PROMPT
Give the material once more, word for word, without any images.

(Records about drawn shapes)
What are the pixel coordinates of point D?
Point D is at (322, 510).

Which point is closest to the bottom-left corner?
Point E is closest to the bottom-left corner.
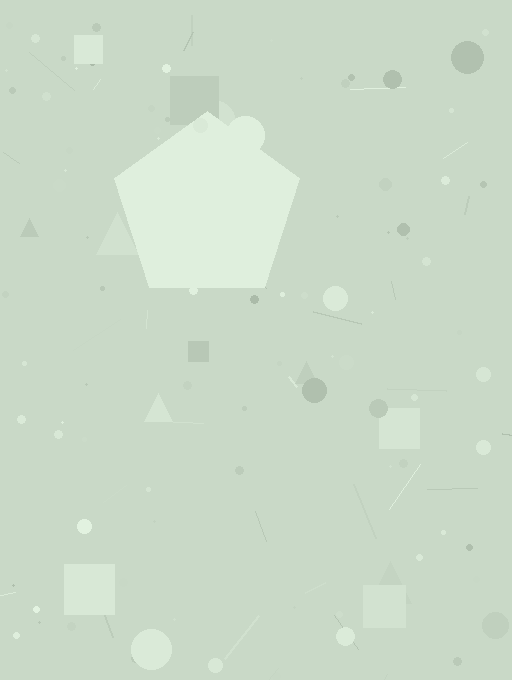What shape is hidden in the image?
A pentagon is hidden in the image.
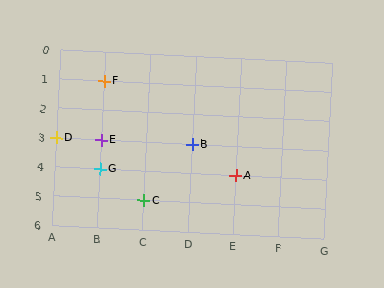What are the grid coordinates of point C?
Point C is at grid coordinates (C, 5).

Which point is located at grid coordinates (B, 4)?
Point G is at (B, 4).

SOLUTION FOR THIS PROBLEM
What are the pixel coordinates of point D?
Point D is at (322, 510).

Which point is closest to the bottom-left corner?
Point E is closest to the bottom-left corner.
What shape is hidden in the image?
A pentagon is hidden in the image.
What are the grid coordinates of point C?
Point C is at grid coordinates (C, 5).

Which point is located at grid coordinates (B, 4)?
Point G is at (B, 4).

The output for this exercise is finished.